> _Written problem_
Give every line again exactly as it appears, please, but not the pictures.

> _Stored rows_
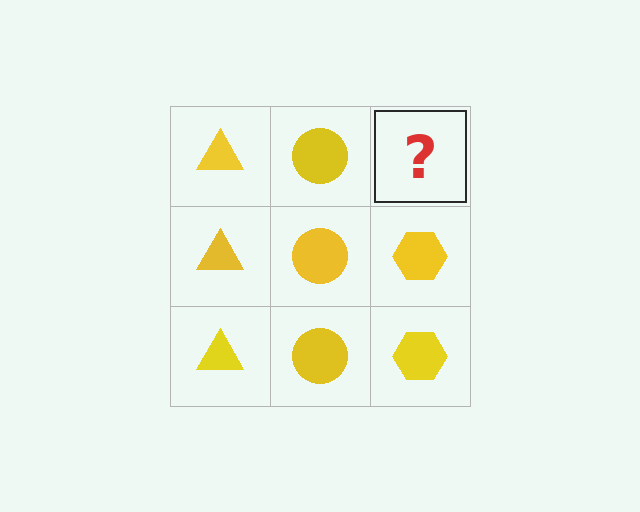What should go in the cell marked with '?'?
The missing cell should contain a yellow hexagon.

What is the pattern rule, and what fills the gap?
The rule is that each column has a consistent shape. The gap should be filled with a yellow hexagon.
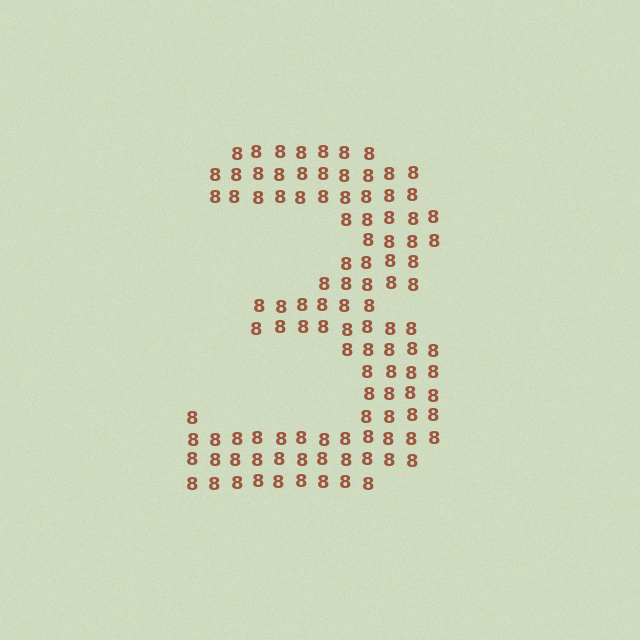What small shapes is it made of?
It is made of small digit 8's.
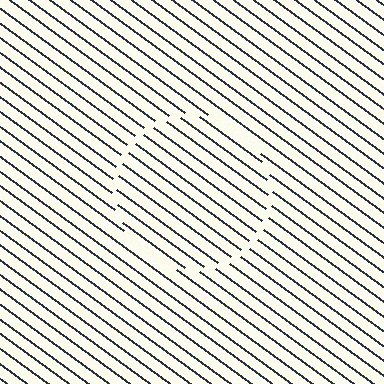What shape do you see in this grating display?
An illusory circle. The interior of the shape contains the same grating, shifted by half a period — the contour is defined by the phase discontinuity where line-ends from the inner and outer gratings abut.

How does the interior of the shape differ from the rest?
The interior of the shape contains the same grating, shifted by half a period — the contour is defined by the phase discontinuity where line-ends from the inner and outer gratings abut.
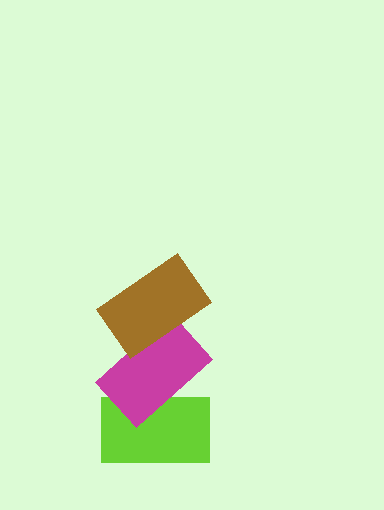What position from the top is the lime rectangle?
The lime rectangle is 3rd from the top.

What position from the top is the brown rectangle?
The brown rectangle is 1st from the top.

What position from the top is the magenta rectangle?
The magenta rectangle is 2nd from the top.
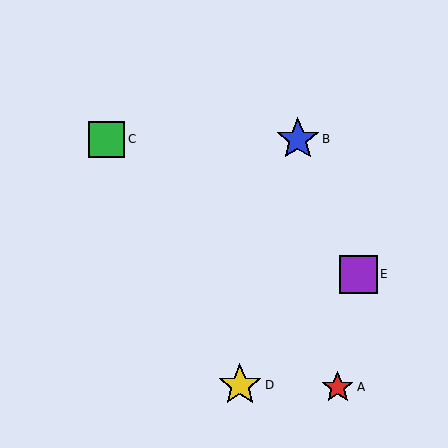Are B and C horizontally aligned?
Yes, both are at y≈139.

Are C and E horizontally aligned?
No, C is at y≈139 and E is at y≈274.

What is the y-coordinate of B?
Object B is at y≈139.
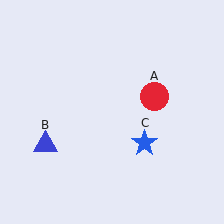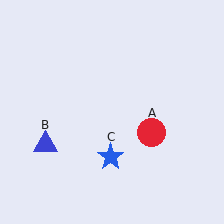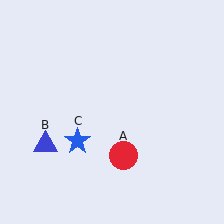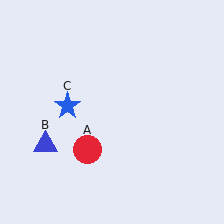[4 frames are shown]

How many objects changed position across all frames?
2 objects changed position: red circle (object A), blue star (object C).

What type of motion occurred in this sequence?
The red circle (object A), blue star (object C) rotated clockwise around the center of the scene.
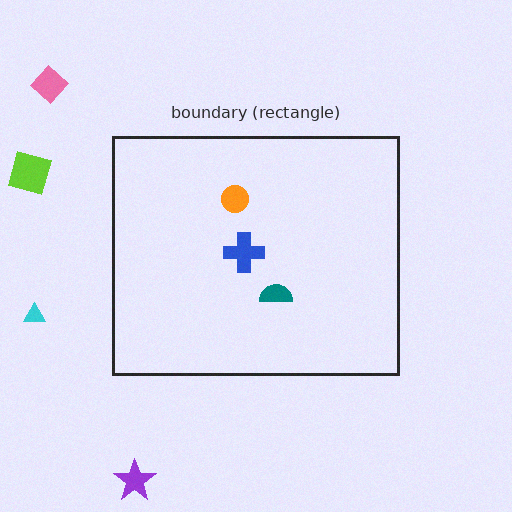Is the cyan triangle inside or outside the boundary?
Outside.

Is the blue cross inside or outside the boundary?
Inside.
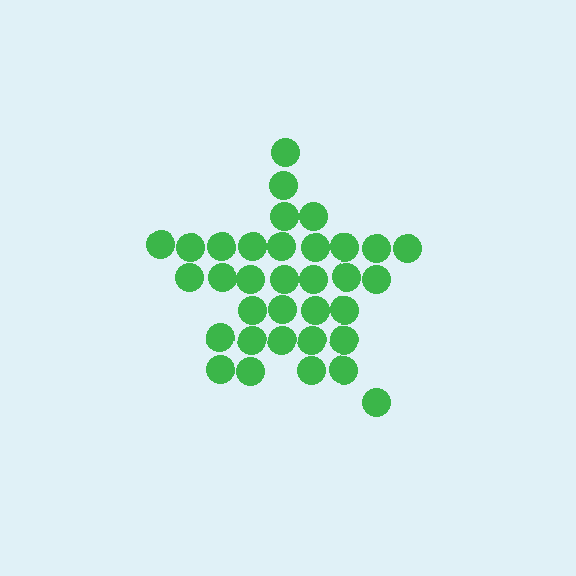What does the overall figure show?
The overall figure shows a star.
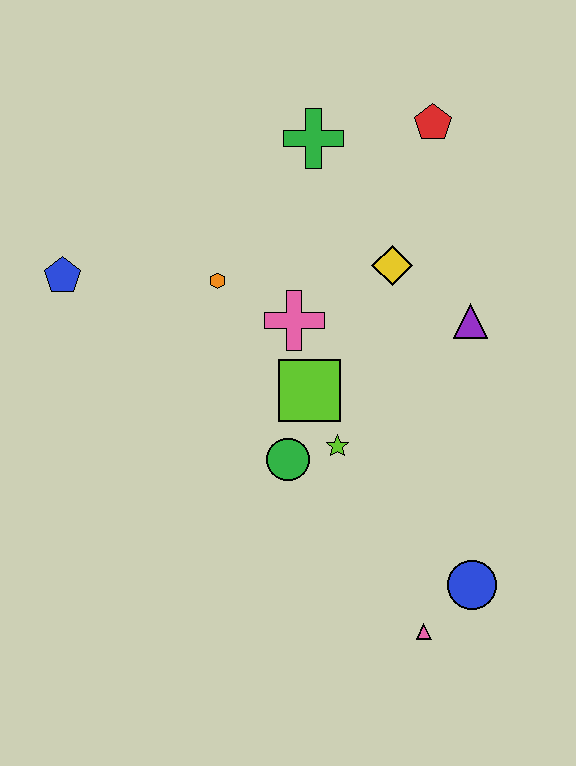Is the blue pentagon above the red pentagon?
No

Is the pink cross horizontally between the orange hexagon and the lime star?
Yes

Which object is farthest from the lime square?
The red pentagon is farthest from the lime square.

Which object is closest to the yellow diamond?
The purple triangle is closest to the yellow diamond.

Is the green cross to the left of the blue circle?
Yes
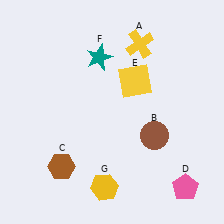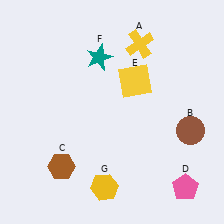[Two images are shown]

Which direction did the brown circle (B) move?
The brown circle (B) moved right.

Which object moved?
The brown circle (B) moved right.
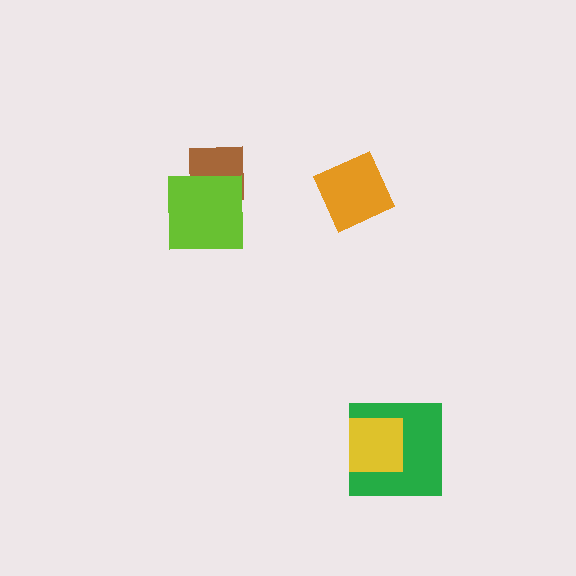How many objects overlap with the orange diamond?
0 objects overlap with the orange diamond.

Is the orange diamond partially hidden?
No, no other shape covers it.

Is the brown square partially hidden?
Yes, it is partially covered by another shape.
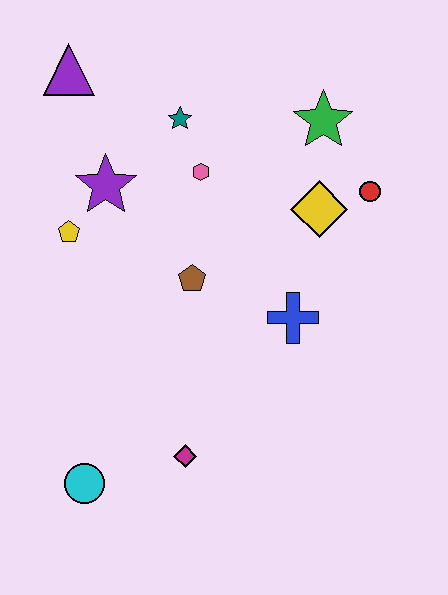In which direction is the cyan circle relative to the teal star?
The cyan circle is below the teal star.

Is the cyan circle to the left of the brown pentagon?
Yes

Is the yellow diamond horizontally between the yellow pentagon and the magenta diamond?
No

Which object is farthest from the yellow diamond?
The cyan circle is farthest from the yellow diamond.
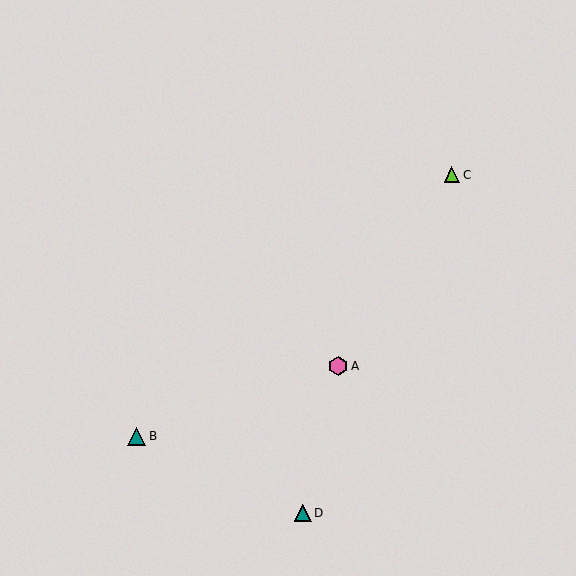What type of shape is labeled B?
Shape B is a teal triangle.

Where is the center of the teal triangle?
The center of the teal triangle is at (137, 436).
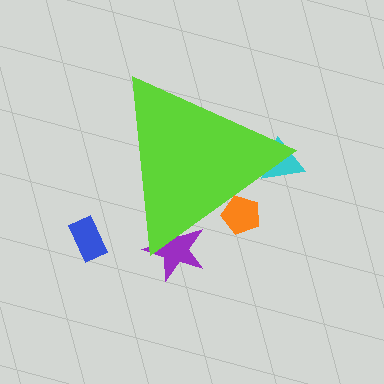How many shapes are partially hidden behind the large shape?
2 shapes are partially hidden.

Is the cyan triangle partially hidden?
Yes, the cyan triangle is partially hidden behind the lime triangle.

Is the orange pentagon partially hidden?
No, the orange pentagon is fully visible.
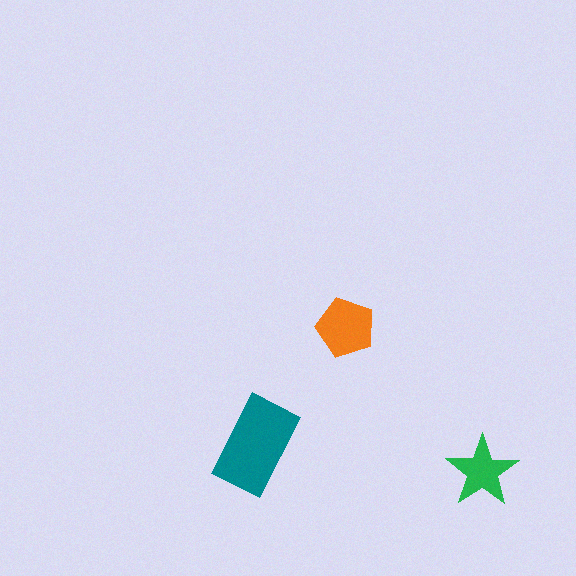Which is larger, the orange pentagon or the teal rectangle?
The teal rectangle.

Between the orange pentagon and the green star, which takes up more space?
The orange pentagon.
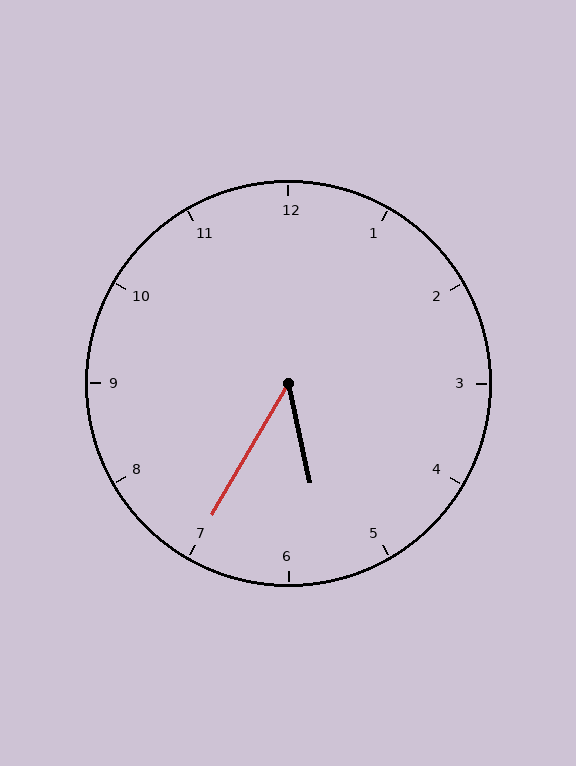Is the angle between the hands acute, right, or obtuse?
It is acute.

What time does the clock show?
5:35.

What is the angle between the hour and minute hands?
Approximately 42 degrees.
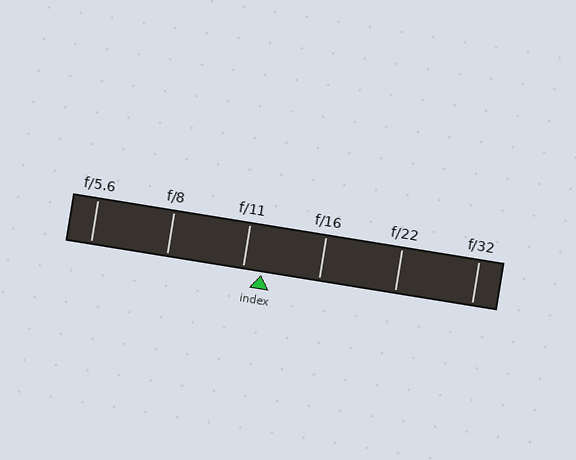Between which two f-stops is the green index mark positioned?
The index mark is between f/11 and f/16.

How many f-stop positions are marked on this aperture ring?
There are 6 f-stop positions marked.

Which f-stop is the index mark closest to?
The index mark is closest to f/11.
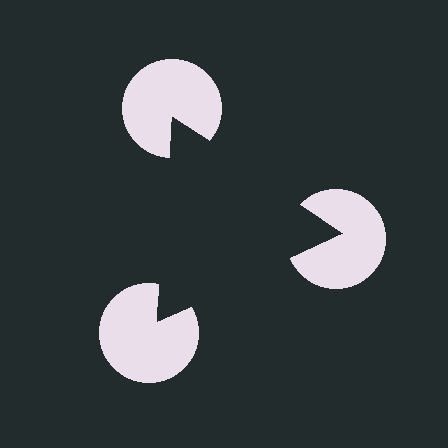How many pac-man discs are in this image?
There are 3 — one at each vertex of the illusory triangle.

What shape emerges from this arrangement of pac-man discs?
An illusory triangle — its edges are inferred from the aligned wedge cuts in the pac-man discs, not physically drawn.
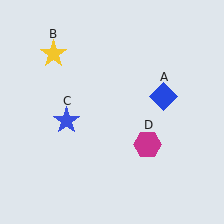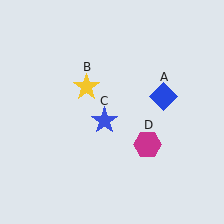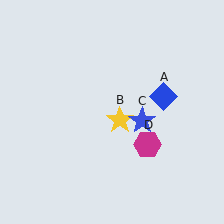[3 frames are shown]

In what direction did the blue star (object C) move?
The blue star (object C) moved right.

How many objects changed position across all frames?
2 objects changed position: yellow star (object B), blue star (object C).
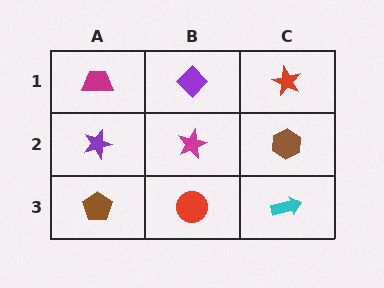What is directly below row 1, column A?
A purple star.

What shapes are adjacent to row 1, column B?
A magenta star (row 2, column B), a magenta trapezoid (row 1, column A), a red star (row 1, column C).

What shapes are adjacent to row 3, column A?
A purple star (row 2, column A), a red circle (row 3, column B).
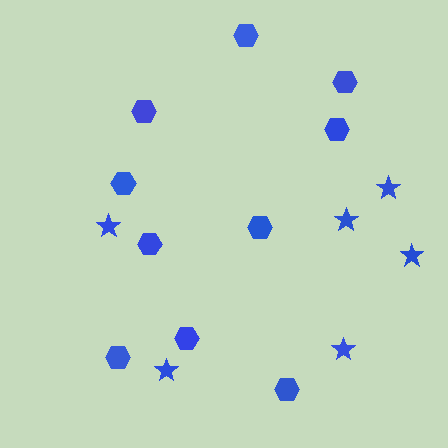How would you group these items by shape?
There are 2 groups: one group of stars (6) and one group of hexagons (10).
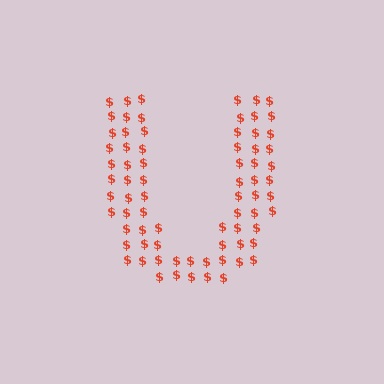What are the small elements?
The small elements are dollar signs.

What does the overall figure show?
The overall figure shows the letter U.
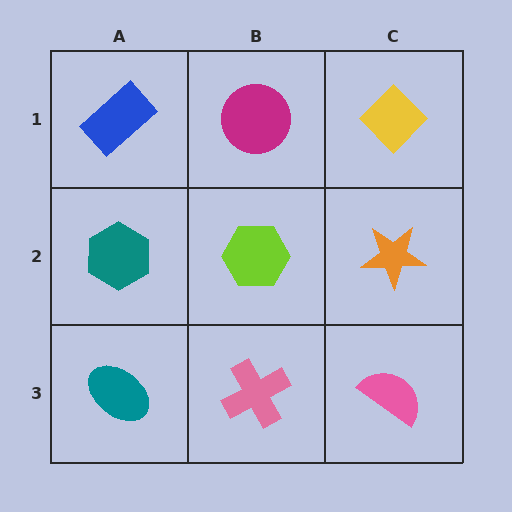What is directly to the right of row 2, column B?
An orange star.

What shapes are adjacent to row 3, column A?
A teal hexagon (row 2, column A), a pink cross (row 3, column B).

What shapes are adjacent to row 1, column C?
An orange star (row 2, column C), a magenta circle (row 1, column B).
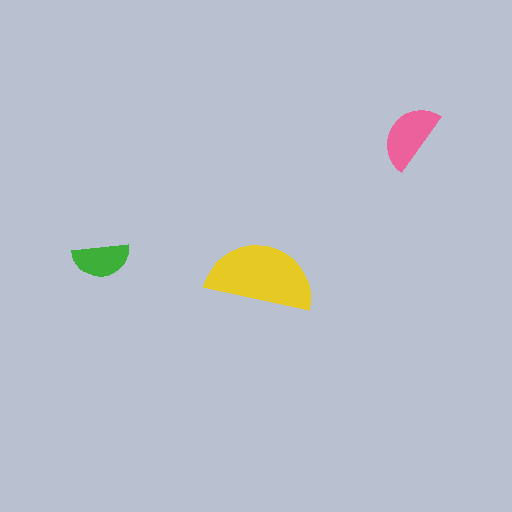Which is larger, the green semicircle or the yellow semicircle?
The yellow one.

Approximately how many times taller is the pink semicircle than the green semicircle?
About 2 times taller.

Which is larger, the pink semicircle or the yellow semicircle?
The yellow one.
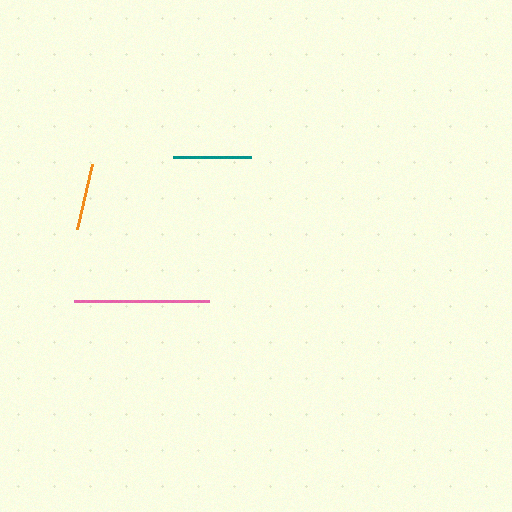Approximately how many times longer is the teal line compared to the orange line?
The teal line is approximately 1.2 times the length of the orange line.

> _Exercise answer_
What should go in the cell marked with '?'?
The missing cell should contain a yellow hexagon.

What is the pattern rule, and what fills the gap?
The rule is that each column has a consistent shape. The gap should be filled with a yellow hexagon.
What small shapes is it made of?
It is made of small digit 8's.
What shape do you see in this grating display?
An illusory circle. The interior of the shape contains the same grating, shifted by half a period — the contour is defined by the phase discontinuity where line-ends from the inner and outer gratings abut.

How does the interior of the shape differ from the rest?
The interior of the shape contains the same grating, shifted by half a period — the contour is defined by the phase discontinuity where line-ends from the inner and outer gratings abut.
What position from the top is the lime rectangle?
The lime rectangle is 3rd from the top.

What position from the top is the brown rectangle?
The brown rectangle is 1st from the top.

What position from the top is the magenta rectangle?
The magenta rectangle is 2nd from the top.
Are B and C horizontally aligned?
Yes, both are at y≈139.

Are C and E horizontally aligned?
No, C is at y≈139 and E is at y≈274.

What is the y-coordinate of B?
Object B is at y≈139.
[4 frames are shown]

How many objects changed position across all frames?
2 objects changed position: red circle (object A), blue star (object C).

What type of motion occurred in this sequence?
The red circle (object A), blue star (object C) rotated clockwise around the center of the scene.
Is the cyan triangle inside or outside the boundary?
Outside.

Is the blue cross inside or outside the boundary?
Inside.
What does the overall figure show?
The overall figure shows a star.
Is the blue pentagon above the red pentagon?
No

Is the pink cross horizontally between the orange hexagon and the lime star?
Yes

Which object is farthest from the lime square?
The red pentagon is farthest from the lime square.

Which object is closest to the yellow diamond?
The purple triangle is closest to the yellow diamond.

Is the green cross to the left of the blue circle?
Yes
[Two images are shown]

Which direction did the brown circle (B) move?
The brown circle (B) moved right.

Which object moved?
The brown circle (B) moved right.
How many objects overlap with the orange diamond?
0 objects overlap with the orange diamond.

Is the orange diamond partially hidden?
No, no other shape covers it.

Is the brown square partially hidden?
Yes, it is partially covered by another shape.
In which direction is the cyan circle relative to the teal star?
The cyan circle is below the teal star.

Is the cyan circle to the left of the brown pentagon?
Yes

Is the yellow diamond horizontally between the yellow pentagon and the magenta diamond?
No

Which object is farthest from the yellow diamond?
The cyan circle is farthest from the yellow diamond.
What type of shape is labeled B?
Shape B is a teal triangle.

Where is the center of the teal triangle?
The center of the teal triangle is at (137, 436).
How many shapes are partially hidden behind the large shape?
2 shapes are partially hidden.

Is the cyan triangle partially hidden?
Yes, the cyan triangle is partially hidden behind the lime triangle.

Is the orange pentagon partially hidden?
No, the orange pentagon is fully visible.
Which is larger, the orange pentagon or the teal rectangle?
The teal rectangle.

Between the orange pentagon and the green star, which takes up more space?
The orange pentagon.
Is the angle between the hands acute, right, or obtuse?
It is acute.

What time does the clock show?
5:35.

What is the angle between the hour and minute hands?
Approximately 42 degrees.
Between which two f-stops is the green index mark positioned?
The index mark is between f/11 and f/16.

How many f-stop positions are marked on this aperture ring?
There are 6 f-stop positions marked.

Which f-stop is the index mark closest to?
The index mark is closest to f/11.
How many pac-man discs are in this image?
There are 3 — one at each vertex of the illusory triangle.

What shape emerges from this arrangement of pac-man discs?
An illusory triangle — its edges are inferred from the aligned wedge cuts in the pac-man discs, not physically drawn.
[3 frames are shown]

In what direction did the blue star (object C) move?
The blue star (object C) moved right.

How many objects changed position across all frames?
2 objects changed position: yellow star (object B), blue star (object C).
What is directly below row 1, column A?
A purple star.

What shapes are adjacent to row 1, column B?
A magenta star (row 2, column B), a magenta trapezoid (row 1, column A), a red star (row 1, column C).

What shapes are adjacent to row 3, column A?
A purple star (row 2, column A), a red circle (row 3, column B).
How would you group these items by shape?
There are 2 groups: one group of stars (6) and one group of hexagons (10).
What are the small elements?
The small elements are dollar signs.

What does the overall figure show?
The overall figure shows the letter U.
What is directly to the right of row 2, column B?
An orange star.

What shapes are adjacent to row 3, column A?
A teal hexagon (row 2, column A), a pink cross (row 3, column B).

What shapes are adjacent to row 1, column C?
An orange star (row 2, column C), a magenta circle (row 1, column B).
Which is larger, the green semicircle or the yellow semicircle?
The yellow one.

Approximately how many times taller is the pink semicircle than the green semicircle?
About 2 times taller.

Which is larger, the pink semicircle or the yellow semicircle?
The yellow one.
Approximately how many times longer is the teal line compared to the orange line?
The teal line is approximately 1.2 times the length of the orange line.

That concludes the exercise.